Without the pictures, return each record as it appears.
** Start **
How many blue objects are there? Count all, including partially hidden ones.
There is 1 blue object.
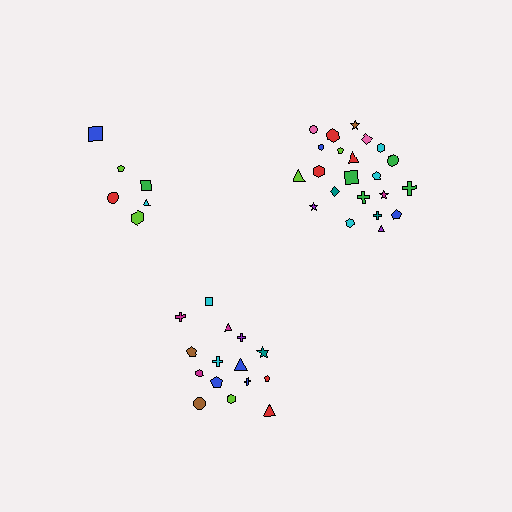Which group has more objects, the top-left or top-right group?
The top-right group.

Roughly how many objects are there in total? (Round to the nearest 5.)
Roughly 45 objects in total.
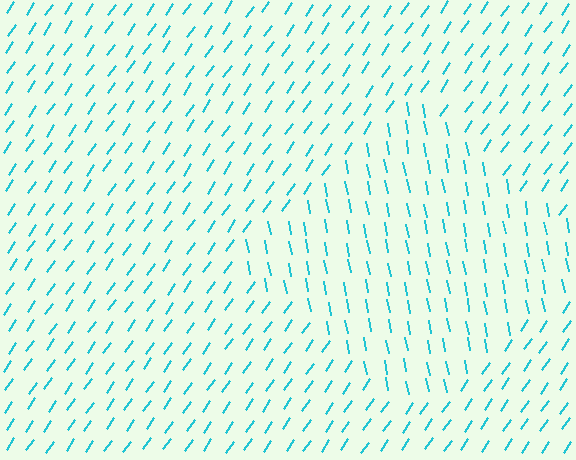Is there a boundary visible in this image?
Yes, there is a texture boundary formed by a change in line orientation.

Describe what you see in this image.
The image is filled with small cyan line segments. A diamond region in the image has lines oriented differently from the surrounding lines, creating a visible texture boundary.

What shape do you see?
** End **
### RESPONSE TO THIS TASK
How many blue objects are there? Count all, including partially hidden ones.
There is 1 blue object.
Which group has more objects, the top-left or top-right group?
The top-right group.

Roughly how many objects are there in total? (Round to the nearest 5.)
Roughly 45 objects in total.
Is there a boundary visible in this image?
Yes, there is a texture boundary formed by a change in line orientation.

Describe what you see in this image.
The image is filled with small cyan line segments. A diamond region in the image has lines oriented differently from the surrounding lines, creating a visible texture boundary.

What shape do you see?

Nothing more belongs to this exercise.